> [Your assignment] A faithful copy of each record is required, minus the images.

> [Given data]
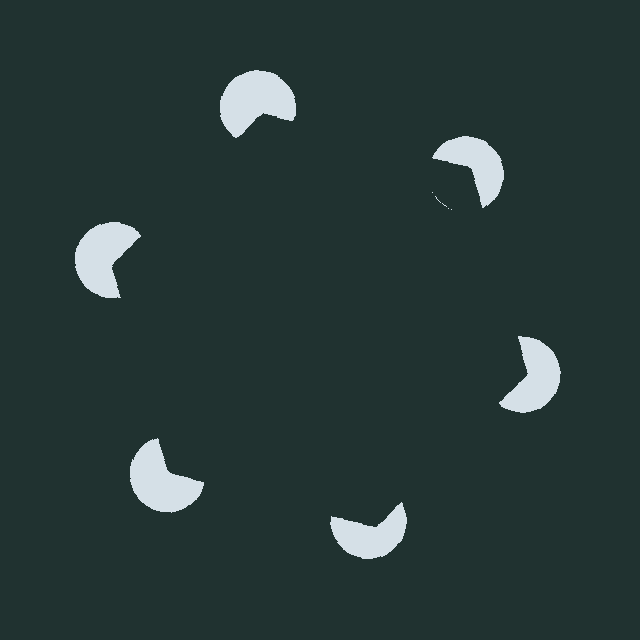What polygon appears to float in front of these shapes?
An illusory hexagon — its edges are inferred from the aligned wedge cuts in the pac-man discs, not physically drawn.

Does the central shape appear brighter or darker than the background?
It typically appears slightly darker than the background, even though no actual brightness change is drawn.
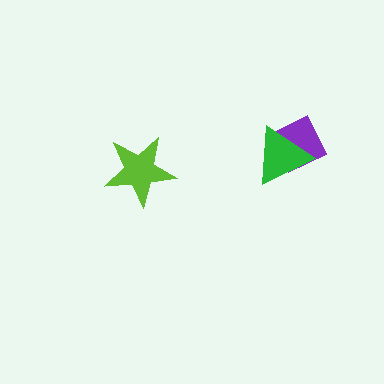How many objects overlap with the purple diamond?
1 object overlaps with the purple diamond.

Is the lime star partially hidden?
No, no other shape covers it.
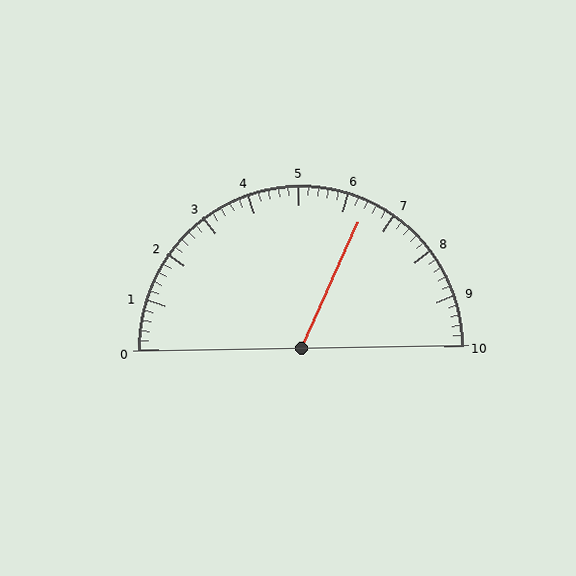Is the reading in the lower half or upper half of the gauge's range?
The reading is in the upper half of the range (0 to 10).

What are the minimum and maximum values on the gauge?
The gauge ranges from 0 to 10.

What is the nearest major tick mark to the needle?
The nearest major tick mark is 6.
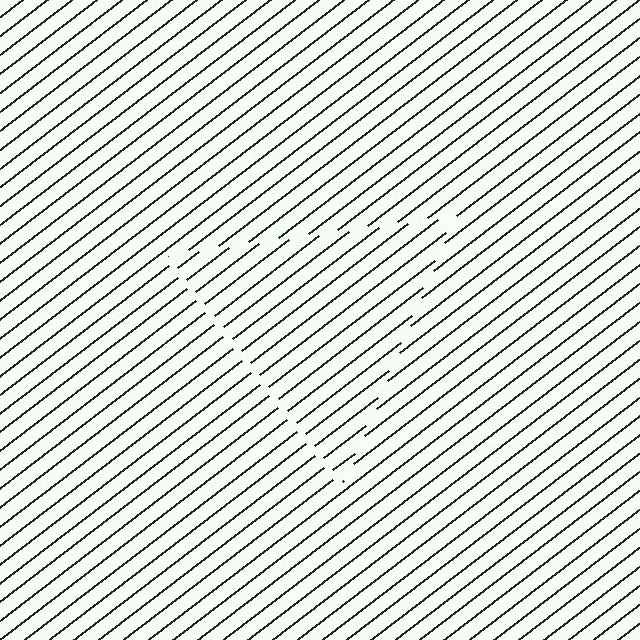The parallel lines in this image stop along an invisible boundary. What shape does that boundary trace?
An illusory triangle. The interior of the shape contains the same grating, shifted by half a period — the contour is defined by the phase discontinuity where line-ends from the inner and outer gratings abut.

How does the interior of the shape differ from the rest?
The interior of the shape contains the same grating, shifted by half a period — the contour is defined by the phase discontinuity where line-ends from the inner and outer gratings abut.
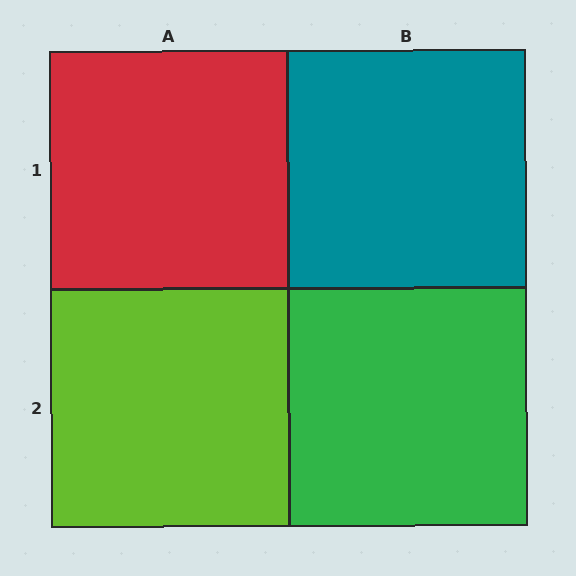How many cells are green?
1 cell is green.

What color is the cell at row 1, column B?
Teal.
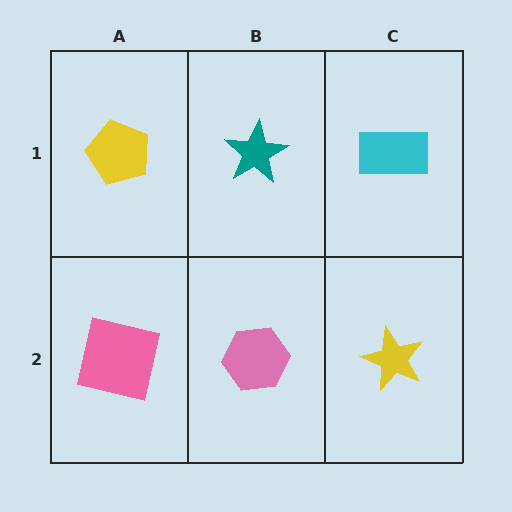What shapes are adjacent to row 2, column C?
A cyan rectangle (row 1, column C), a pink hexagon (row 2, column B).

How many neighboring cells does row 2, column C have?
2.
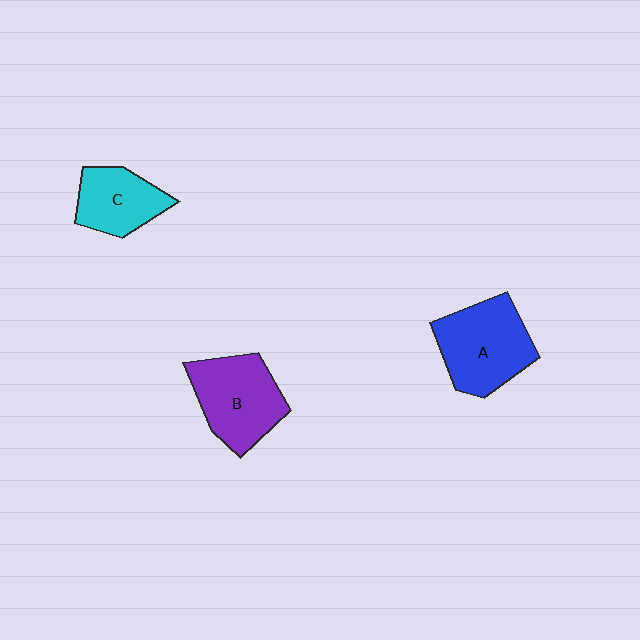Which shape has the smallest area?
Shape C (cyan).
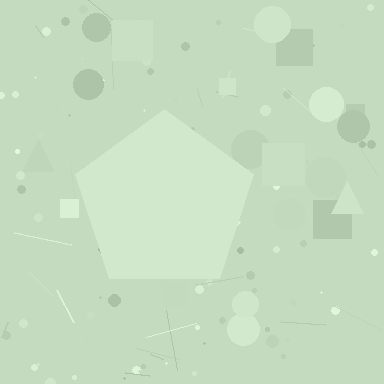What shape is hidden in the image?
A pentagon is hidden in the image.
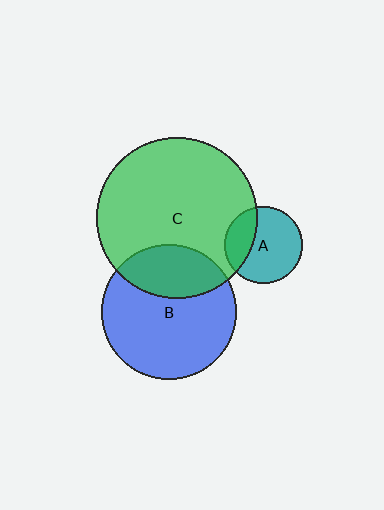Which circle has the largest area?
Circle C (green).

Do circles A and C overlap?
Yes.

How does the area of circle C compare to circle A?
Approximately 4.3 times.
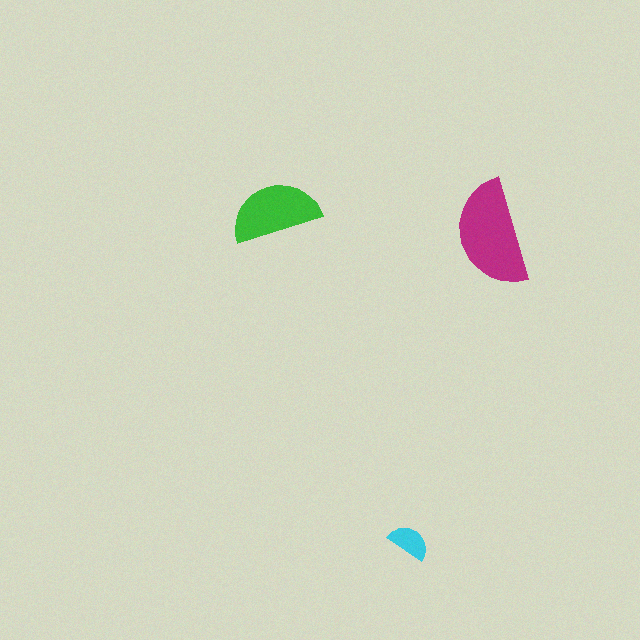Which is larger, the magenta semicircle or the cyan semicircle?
The magenta one.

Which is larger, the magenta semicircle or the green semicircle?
The magenta one.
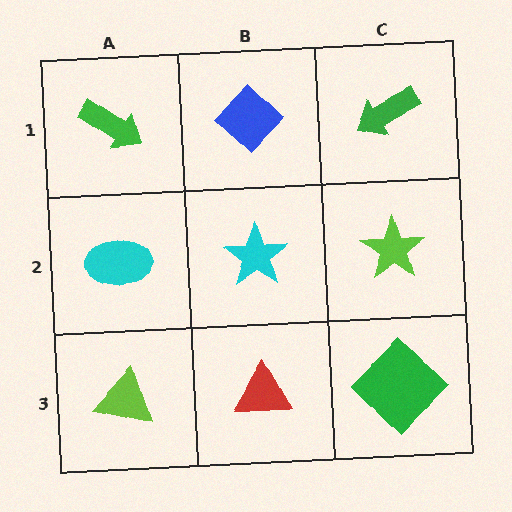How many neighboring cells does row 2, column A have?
3.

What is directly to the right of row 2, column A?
A cyan star.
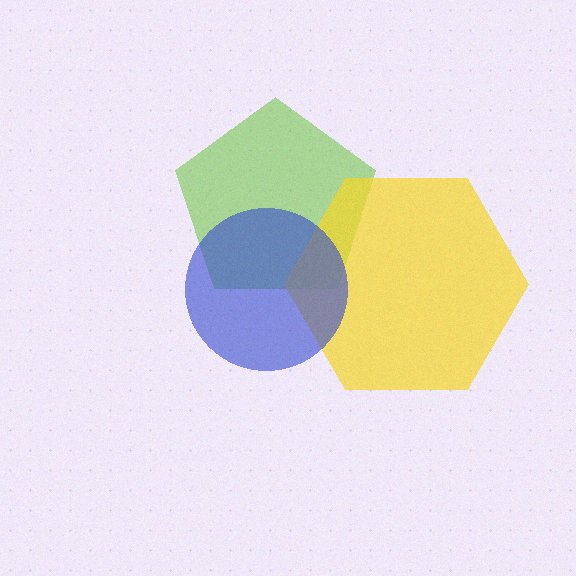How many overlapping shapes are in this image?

> [Output for this exercise]
What polygon appears to float in front of these shapes?
An illusory hexagon — its edges are inferred from the aligned wedge cuts in the pac-man discs, not physically drawn.

Does the central shape appear brighter or darker than the background?
It typically appears slightly darker than the background, even though no actual brightness change is drawn.
How many objects overlap with the purple diamond?
1 object overlaps with the purple diamond.

Is the lime star partially hidden?
No, no other shape covers it.
Is the reading in the lower half or upper half of the gauge's range?
The reading is in the upper half of the range (0 to 10).

What are the minimum and maximum values on the gauge?
The gauge ranges from 0 to 10.

What is the nearest major tick mark to the needle?
The nearest major tick mark is 6.
The parallel lines in this image stop along an invisible boundary. What shape does that boundary trace?
An illusory triangle. The interior of the shape contains the same grating, shifted by half a period — the contour is defined by the phase discontinuity where line-ends from the inner and outer gratings abut.

How does the interior of the shape differ from the rest?
The interior of the shape contains the same grating, shifted by half a period — the contour is defined by the phase discontinuity where line-ends from the inner and outer gratings abut.
How many cells are green?
1 cell is green.

What color is the cell at row 1, column B?
Teal.
What shapes are adjacent to row 2, column C?
A cyan rectangle (row 1, column C), a pink hexagon (row 2, column B).

How many neighboring cells does row 2, column C have?
2.
Which shape has the smallest area?
Shape C (cyan).
What shape is hidden in the image?
A pentagon is hidden in the image.
Which circle has the largest area?
Circle C (green).

Do circles A and C overlap?
Yes.

How does the area of circle C compare to circle A?
Approximately 4.3 times.
Which is larger, the magenta semicircle or the cyan semicircle?
The magenta one.

Which is larger, the magenta semicircle or the green semicircle?
The magenta one.
How many neighboring cells does row 2, column A have?
3.

What is directly to the right of row 2, column A?
A cyan star.
How many overlapping shapes are in this image?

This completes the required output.